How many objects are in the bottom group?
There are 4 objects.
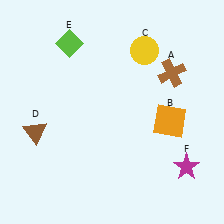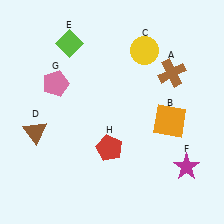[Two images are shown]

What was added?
A pink pentagon (G), a red pentagon (H) were added in Image 2.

_ _ _ _

# [EXERCISE DESCRIPTION]
Every entry above should be duplicated exactly. Do not include the images.

# [OUTPUT BELOW]
How many objects are in the bottom group?
There are 4 objects.
[Two images are shown]

What was added?
A pink pentagon (G), a red pentagon (H) were added in Image 2.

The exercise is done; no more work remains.